• [WHAT THE TASK ASKS]
Repeat the records below exactly as they appear.

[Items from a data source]

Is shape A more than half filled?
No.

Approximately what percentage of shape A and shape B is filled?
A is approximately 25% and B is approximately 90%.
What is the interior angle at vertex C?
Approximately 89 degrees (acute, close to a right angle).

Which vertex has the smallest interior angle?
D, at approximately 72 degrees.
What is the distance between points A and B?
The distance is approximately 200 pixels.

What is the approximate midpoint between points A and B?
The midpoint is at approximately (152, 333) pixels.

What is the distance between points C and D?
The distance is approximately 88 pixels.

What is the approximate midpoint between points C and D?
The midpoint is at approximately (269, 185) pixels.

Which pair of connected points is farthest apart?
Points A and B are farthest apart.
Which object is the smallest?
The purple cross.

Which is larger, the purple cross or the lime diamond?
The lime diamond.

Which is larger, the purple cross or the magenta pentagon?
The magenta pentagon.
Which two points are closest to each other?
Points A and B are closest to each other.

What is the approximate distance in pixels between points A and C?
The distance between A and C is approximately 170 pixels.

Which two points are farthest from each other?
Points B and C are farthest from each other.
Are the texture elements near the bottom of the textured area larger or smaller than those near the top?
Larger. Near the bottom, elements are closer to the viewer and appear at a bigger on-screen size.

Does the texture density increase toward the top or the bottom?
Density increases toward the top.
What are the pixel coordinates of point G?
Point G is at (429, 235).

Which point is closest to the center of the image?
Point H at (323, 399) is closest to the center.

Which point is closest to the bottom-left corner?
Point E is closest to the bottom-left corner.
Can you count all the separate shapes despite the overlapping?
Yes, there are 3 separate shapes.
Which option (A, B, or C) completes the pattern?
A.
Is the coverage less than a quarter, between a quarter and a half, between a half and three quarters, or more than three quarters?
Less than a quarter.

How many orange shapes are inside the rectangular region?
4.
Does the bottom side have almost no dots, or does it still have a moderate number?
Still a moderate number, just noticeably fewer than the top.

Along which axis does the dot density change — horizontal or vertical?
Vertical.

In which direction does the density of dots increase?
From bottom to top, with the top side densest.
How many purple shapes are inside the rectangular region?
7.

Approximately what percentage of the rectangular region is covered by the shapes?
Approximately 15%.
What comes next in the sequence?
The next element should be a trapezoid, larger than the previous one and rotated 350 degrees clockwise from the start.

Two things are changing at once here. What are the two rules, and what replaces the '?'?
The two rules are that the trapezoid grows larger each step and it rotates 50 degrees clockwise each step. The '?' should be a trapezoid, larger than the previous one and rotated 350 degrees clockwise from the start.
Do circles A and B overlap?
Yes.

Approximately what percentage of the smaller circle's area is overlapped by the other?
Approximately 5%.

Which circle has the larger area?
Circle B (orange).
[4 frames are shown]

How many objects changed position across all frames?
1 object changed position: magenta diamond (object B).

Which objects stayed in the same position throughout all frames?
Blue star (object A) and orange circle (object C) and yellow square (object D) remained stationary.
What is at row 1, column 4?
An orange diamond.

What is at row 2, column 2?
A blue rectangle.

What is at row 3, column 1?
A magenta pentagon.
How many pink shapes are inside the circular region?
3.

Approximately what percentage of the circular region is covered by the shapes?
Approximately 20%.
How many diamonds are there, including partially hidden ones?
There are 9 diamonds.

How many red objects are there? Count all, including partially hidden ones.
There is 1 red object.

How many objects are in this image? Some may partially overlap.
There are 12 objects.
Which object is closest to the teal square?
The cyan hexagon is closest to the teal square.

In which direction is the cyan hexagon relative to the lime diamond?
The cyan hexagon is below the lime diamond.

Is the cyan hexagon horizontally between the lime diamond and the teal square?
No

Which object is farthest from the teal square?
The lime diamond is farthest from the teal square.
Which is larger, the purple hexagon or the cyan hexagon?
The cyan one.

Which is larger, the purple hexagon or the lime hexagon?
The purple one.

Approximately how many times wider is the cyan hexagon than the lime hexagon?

• [RESULT OF THIS TASK]
Is shape A more than half filled?
No.

Approximately what percentage of shape A and shape B is filled?
A is approximately 25% and B is approximately 90%.
What is the interior angle at vertex C?
Approximately 89 degrees (acute, close to a right angle).

Which vertex has the smallest interior angle?
D, at approximately 72 degrees.
What is the distance between points A and B?
The distance is approximately 200 pixels.

What is the approximate midpoint between points A and B?
The midpoint is at approximately (152, 333) pixels.

What is the distance between points C and D?
The distance is approximately 88 pixels.

What is the approximate midpoint between points C and D?
The midpoint is at approximately (269, 185) pixels.

Which pair of connected points is farthest apart?
Points A and B are farthest apart.
Which object is the smallest?
The purple cross.

Which is larger, the purple cross or the lime diamond?
The lime diamond.

Which is larger, the purple cross or the magenta pentagon?
The magenta pentagon.
Which two points are closest to each other?
Points A and B are closest to each other.

What is the approximate distance in pixels between points A and C?
The distance between A and C is approximately 170 pixels.

Which two points are farthest from each other?
Points B and C are farthest from each other.
Are the texture elements near the bottom of the textured area larger or smaller than those near the top?
Larger. Near the bottom, elements are closer to the viewer and appear at a bigger on-screen size.

Does the texture density increase toward the top or the bottom?
Density increases toward the top.
What are the pixel coordinates of point G?
Point G is at (429, 235).

Which point is closest to the center of the image?
Point H at (323, 399) is closest to the center.

Which point is closest to the bottom-left corner?
Point E is closest to the bottom-left corner.
Can you count all the separate shapes despite the overlapping?
Yes, there are 3 separate shapes.
Which option (A, B, or C) completes the pattern?
A.
Is the coverage less than a quarter, between a quarter and a half, between a half and three quarters, or more than three quarters?
Less than a quarter.

How many orange shapes are inside the rectangular region?
4.
Does the bottom side have almost no dots, or does it still have a moderate number?
Still a moderate number, just noticeably fewer than the top.

Along which axis does the dot density change — horizontal or vertical?
Vertical.

In which direction does the density of dots increase?
From bottom to top, with the top side densest.
How many purple shapes are inside the rectangular region?
7.

Approximately what percentage of the rectangular region is covered by the shapes?
Approximately 15%.
What comes next in the sequence?
The next element should be a trapezoid, larger than the previous one and rotated 350 degrees clockwise from the start.

Two things are changing at once here. What are the two rules, and what replaces the '?'?
The two rules are that the trapezoid grows larger each step and it rotates 50 degrees clockwise each step. The '?' should be a trapezoid, larger than the previous one and rotated 350 degrees clockwise from the start.
Do circles A and B overlap?
Yes.

Approximately what percentage of the smaller circle's area is overlapped by the other?
Approximately 5%.

Which circle has the larger area?
Circle B (orange).
[4 frames are shown]

How many objects changed position across all frames?
1 object changed position: magenta diamond (object B).

Which objects stayed in the same position throughout all frames?
Blue star (object A) and orange circle (object C) and yellow square (object D) remained stationary.
What is at row 1, column 4?
An orange diamond.

What is at row 2, column 2?
A blue rectangle.

What is at row 3, column 1?
A magenta pentagon.
How many pink shapes are inside the circular region?
3.

Approximately what percentage of the circular region is covered by the shapes?
Approximately 20%.
How many diamonds are there, including partially hidden ones?
There are 9 diamonds.

How many red objects are there? Count all, including partially hidden ones.
There is 1 red object.

How many objects are in this image? Some may partially overlap.
There are 12 objects.
Which object is closest to the teal square?
The cyan hexagon is closest to the teal square.

In which direction is the cyan hexagon relative to the lime diamond?
The cyan hexagon is below the lime diamond.

Is the cyan hexagon horizontally between the lime diamond and the teal square?
No

Which object is farthest from the teal square?
The lime diamond is farthest from the teal square.
Which is larger, the purple hexagon or the cyan hexagon?
The cyan one.

Which is larger, the purple hexagon or the lime hexagon?
The purple one.

Approximately how many times wider is the cyan hexagon than the lime hexagon?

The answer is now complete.